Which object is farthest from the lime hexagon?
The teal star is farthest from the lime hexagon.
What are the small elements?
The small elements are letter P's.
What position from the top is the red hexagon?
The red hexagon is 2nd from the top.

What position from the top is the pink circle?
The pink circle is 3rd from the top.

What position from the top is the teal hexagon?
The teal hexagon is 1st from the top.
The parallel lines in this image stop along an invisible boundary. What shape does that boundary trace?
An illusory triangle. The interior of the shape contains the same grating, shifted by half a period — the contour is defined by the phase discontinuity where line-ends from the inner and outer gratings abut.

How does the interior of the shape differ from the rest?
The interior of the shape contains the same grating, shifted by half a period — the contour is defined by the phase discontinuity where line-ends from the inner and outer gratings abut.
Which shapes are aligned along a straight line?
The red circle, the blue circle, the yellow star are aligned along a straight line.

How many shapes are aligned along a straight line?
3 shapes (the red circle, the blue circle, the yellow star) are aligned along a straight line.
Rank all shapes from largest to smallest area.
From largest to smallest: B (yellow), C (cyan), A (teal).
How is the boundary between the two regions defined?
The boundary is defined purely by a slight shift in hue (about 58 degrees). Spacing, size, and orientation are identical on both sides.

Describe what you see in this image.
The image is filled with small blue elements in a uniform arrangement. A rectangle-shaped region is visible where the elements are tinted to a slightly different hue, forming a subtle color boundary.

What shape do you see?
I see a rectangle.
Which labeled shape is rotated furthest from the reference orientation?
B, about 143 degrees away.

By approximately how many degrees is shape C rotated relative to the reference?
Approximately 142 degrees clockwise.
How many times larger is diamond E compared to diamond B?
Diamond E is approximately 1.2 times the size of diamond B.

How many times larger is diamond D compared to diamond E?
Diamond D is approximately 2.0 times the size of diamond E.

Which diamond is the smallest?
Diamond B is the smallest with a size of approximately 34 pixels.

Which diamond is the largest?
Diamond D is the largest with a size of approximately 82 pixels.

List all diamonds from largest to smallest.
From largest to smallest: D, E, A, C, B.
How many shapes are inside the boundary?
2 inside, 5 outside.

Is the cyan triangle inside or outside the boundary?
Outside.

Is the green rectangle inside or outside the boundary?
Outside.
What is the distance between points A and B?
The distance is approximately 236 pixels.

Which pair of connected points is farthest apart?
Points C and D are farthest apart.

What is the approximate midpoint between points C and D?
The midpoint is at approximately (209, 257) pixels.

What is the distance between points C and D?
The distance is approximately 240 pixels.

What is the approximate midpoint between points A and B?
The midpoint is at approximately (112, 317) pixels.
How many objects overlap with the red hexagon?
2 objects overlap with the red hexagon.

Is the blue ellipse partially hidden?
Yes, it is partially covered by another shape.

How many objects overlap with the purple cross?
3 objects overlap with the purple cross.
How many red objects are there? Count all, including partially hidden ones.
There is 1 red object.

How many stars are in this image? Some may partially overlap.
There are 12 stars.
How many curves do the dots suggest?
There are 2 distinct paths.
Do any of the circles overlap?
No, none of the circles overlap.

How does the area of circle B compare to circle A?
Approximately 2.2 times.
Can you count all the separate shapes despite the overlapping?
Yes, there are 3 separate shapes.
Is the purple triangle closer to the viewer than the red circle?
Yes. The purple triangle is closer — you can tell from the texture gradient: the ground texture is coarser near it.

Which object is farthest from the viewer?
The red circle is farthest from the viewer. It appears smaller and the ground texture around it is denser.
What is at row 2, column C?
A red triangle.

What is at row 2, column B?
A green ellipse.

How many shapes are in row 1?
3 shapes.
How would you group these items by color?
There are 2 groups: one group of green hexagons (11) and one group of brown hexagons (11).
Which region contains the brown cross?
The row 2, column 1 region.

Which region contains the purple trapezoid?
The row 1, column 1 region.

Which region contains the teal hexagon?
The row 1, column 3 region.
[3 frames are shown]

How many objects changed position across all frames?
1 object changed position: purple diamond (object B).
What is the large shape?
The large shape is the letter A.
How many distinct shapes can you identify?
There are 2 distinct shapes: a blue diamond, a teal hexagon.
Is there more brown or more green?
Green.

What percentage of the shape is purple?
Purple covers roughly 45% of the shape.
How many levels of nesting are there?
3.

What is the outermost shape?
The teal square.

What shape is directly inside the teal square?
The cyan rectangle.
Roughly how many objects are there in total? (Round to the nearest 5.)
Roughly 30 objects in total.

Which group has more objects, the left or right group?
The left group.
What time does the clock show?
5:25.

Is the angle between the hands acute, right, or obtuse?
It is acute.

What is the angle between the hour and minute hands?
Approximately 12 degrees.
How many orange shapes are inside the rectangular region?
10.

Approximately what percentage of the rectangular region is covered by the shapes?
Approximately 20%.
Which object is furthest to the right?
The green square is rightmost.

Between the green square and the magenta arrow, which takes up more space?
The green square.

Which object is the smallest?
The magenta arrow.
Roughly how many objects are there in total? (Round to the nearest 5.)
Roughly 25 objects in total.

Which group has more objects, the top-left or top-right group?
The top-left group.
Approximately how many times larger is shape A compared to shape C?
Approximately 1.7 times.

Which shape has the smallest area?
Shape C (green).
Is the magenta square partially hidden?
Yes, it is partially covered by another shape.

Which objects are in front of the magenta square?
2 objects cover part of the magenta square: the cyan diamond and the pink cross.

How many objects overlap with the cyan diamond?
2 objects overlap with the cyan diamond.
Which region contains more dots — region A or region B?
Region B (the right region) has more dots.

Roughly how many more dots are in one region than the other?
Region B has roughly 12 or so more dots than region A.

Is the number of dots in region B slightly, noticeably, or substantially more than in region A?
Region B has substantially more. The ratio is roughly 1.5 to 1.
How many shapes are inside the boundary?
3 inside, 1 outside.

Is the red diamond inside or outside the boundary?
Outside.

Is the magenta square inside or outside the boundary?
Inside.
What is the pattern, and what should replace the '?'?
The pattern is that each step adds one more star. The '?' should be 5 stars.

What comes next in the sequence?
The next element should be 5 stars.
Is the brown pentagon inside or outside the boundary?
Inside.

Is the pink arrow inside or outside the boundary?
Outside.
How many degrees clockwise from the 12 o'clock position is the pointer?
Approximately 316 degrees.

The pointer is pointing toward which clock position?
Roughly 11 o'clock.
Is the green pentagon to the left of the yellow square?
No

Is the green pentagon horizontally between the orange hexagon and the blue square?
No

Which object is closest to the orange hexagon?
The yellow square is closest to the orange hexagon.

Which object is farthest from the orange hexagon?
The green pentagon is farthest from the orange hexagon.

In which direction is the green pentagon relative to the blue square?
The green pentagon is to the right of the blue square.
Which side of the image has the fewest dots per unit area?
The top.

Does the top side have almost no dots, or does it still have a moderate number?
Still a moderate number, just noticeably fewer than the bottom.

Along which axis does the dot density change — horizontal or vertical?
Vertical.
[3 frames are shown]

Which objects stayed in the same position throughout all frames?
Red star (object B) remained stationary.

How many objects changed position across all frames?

§ Problem details:
Please quote the data above in full, with no line missing.

§ Task result:
Which object is farthest from the lime hexagon?
The teal star is farthest from the lime hexagon.
What are the small elements?
The small elements are letter P's.
What position from the top is the red hexagon?
The red hexagon is 2nd from the top.

What position from the top is the pink circle?
The pink circle is 3rd from the top.

What position from the top is the teal hexagon?
The teal hexagon is 1st from the top.
The parallel lines in this image stop along an invisible boundary. What shape does that boundary trace?
An illusory triangle. The interior of the shape contains the same grating, shifted by half a period — the contour is defined by the phase discontinuity where line-ends from the inner and outer gratings abut.

How does the interior of the shape differ from the rest?
The interior of the shape contains the same grating, shifted by half a period — the contour is defined by the phase discontinuity where line-ends from the inner and outer gratings abut.
Which shapes are aligned along a straight line?
The red circle, the blue circle, the yellow star are aligned along a straight line.

How many shapes are aligned along a straight line?
3 shapes (the red circle, the blue circle, the yellow star) are aligned along a straight line.
Rank all shapes from largest to smallest area.
From largest to smallest: B (yellow), C (cyan), A (teal).
How is the boundary between the two regions defined?
The boundary is defined purely by a slight shift in hue (about 58 degrees). Spacing, size, and orientation are identical on both sides.

Describe what you see in this image.
The image is filled with small blue elements in a uniform arrangement. A rectangle-shaped region is visible where the elements are tinted to a slightly different hue, forming a subtle color boundary.

What shape do you see?
I see a rectangle.
Which labeled shape is rotated furthest from the reference orientation?
B, about 143 degrees away.

By approximately how many degrees is shape C rotated relative to the reference?
Approximately 142 degrees clockwise.
How many times larger is diamond E compared to diamond B?
Diamond E is approximately 1.2 times the size of diamond B.

How many times larger is diamond D compared to diamond E?
Diamond D is approximately 2.0 times the size of diamond E.

Which diamond is the smallest?
Diamond B is the smallest with a size of approximately 34 pixels.

Which diamond is the largest?
Diamond D is the largest with a size of approximately 82 pixels.

List all diamonds from largest to smallest.
From largest to smallest: D, E, A, C, B.
How many shapes are inside the boundary?
2 inside, 5 outside.

Is the cyan triangle inside or outside the boundary?
Outside.

Is the green rectangle inside or outside the boundary?
Outside.
What is the distance between points A and B?
The distance is approximately 236 pixels.

Which pair of connected points is farthest apart?
Points C and D are farthest apart.

What is the approximate midpoint between points C and D?
The midpoint is at approximately (209, 257) pixels.

What is the distance between points C and D?
The distance is approximately 240 pixels.

What is the approximate midpoint between points A and B?
The midpoint is at approximately (112, 317) pixels.
How many objects overlap with the red hexagon?
2 objects overlap with the red hexagon.

Is the blue ellipse partially hidden?
Yes, it is partially covered by another shape.

How many objects overlap with the purple cross?
3 objects overlap with the purple cross.
How many red objects are there? Count all, including partially hidden ones.
There is 1 red object.

How many stars are in this image? Some may partially overlap.
There are 12 stars.
How many curves do the dots suggest?
There are 2 distinct paths.
Do any of the circles overlap?
No, none of the circles overlap.

How does the area of circle B compare to circle A?
Approximately 2.2 times.
Can you count all the separate shapes despite the overlapping?
Yes, there are 3 separate shapes.
Is the purple triangle closer to the viewer than the red circle?
Yes. The purple triangle is closer — you can tell from the texture gradient: the ground texture is coarser near it.

Which object is farthest from the viewer?
The red circle is farthest from the viewer. It appears smaller and the ground texture around it is denser.
What is at row 2, column C?
A red triangle.

What is at row 2, column B?
A green ellipse.

How many shapes are in row 1?
3 shapes.
How would you group these items by color?
There are 2 groups: one group of green hexagons (11) and one group of brown hexagons (11).
Which region contains the brown cross?
The row 2, column 1 region.

Which region contains the purple trapezoid?
The row 1, column 1 region.

Which region contains the teal hexagon?
The row 1, column 3 region.
[3 frames are shown]

How many objects changed position across all frames?
1 object changed position: purple diamond (object B).
What is the large shape?
The large shape is the letter A.
How many distinct shapes can you identify?
There are 2 distinct shapes: a blue diamond, a teal hexagon.
Is there more brown or more green?
Green.

What percentage of the shape is purple?
Purple covers roughly 45% of the shape.
How many levels of nesting are there?
3.

What is the outermost shape?
The teal square.

What shape is directly inside the teal square?
The cyan rectangle.
Roughly how many objects are there in total? (Round to the nearest 5.)
Roughly 30 objects in total.

Which group has more objects, the left or right group?
The left group.
What time does the clock show?
5:25.

Is the angle between the hands acute, right, or obtuse?
It is acute.

What is the angle between the hour and minute hands?
Approximately 12 degrees.
How many orange shapes are inside the rectangular region?
10.

Approximately what percentage of the rectangular region is covered by the shapes?
Approximately 20%.
Which object is furthest to the right?
The green square is rightmost.

Between the green square and the magenta arrow, which takes up more space?
The green square.

Which object is the smallest?
The magenta arrow.
Roughly how many objects are there in total? (Round to the nearest 5.)
Roughly 25 objects in total.

Which group has more objects, the top-left or top-right group?
The top-left group.
Approximately how many times larger is shape A compared to shape C?
Approximately 1.7 times.

Which shape has the smallest area?
Shape C (green).
Is the magenta square partially hidden?
Yes, it is partially covered by another shape.

Which objects are in front of the magenta square?
2 objects cover part of the magenta square: the cyan diamond and the pink cross.

How many objects overlap with the cyan diamond?
2 objects overlap with the cyan diamond.
Which region contains more dots — region A or region B?
Region B (the right region) has more dots.

Roughly how many more dots are in one region than the other?
Region B has roughly 12 or so more dots than region A.

Is the number of dots in region B slightly, noticeably, or substantially more than in region A?
Region B has substantially more. The ratio is roughly 1.5 to 1.
How many shapes are inside the boundary?
3 inside, 1 outside.

Is the red diamond inside or outside the boundary?
Outside.

Is the magenta square inside or outside the boundary?
Inside.
What is the pattern, and what should replace the '?'?
The pattern is that each step adds one more star. The '?' should be 5 stars.

What comes next in the sequence?
The next element should be 5 stars.
Is the brown pentagon inside or outside the boundary?
Inside.

Is the pink arrow inside or outside the boundary?
Outside.
How many degrees clockwise from the 12 o'clock position is the pointer?
Approximately 316 degrees.

The pointer is pointing toward which clock position?
Roughly 11 o'clock.
Is the green pentagon to the left of the yellow square?
No

Is the green pentagon horizontally between the orange hexagon and the blue square?
No

Which object is closest to the orange hexagon?
The yellow square is closest to the orange hexagon.

Which object is farthest from the orange hexagon?
The green pentagon is farthest from the orange hexagon.

In which direction is the green pentagon relative to the blue square?
The green pentagon is to the right of the blue square.
Which side of the image has the fewest dots per unit area?
The top.

Does the top side have almost no dots, or does it still have a moderate number?
Still a moderate number, just noticeably fewer than the bottom.

Along which axis does the dot density change — horizontal or vertical?
Vertical.
[3 frames are shown]

Which objects stayed in the same position throughout all frames?
Red star (object B) remained stationary.

How many objects changed position across all frames?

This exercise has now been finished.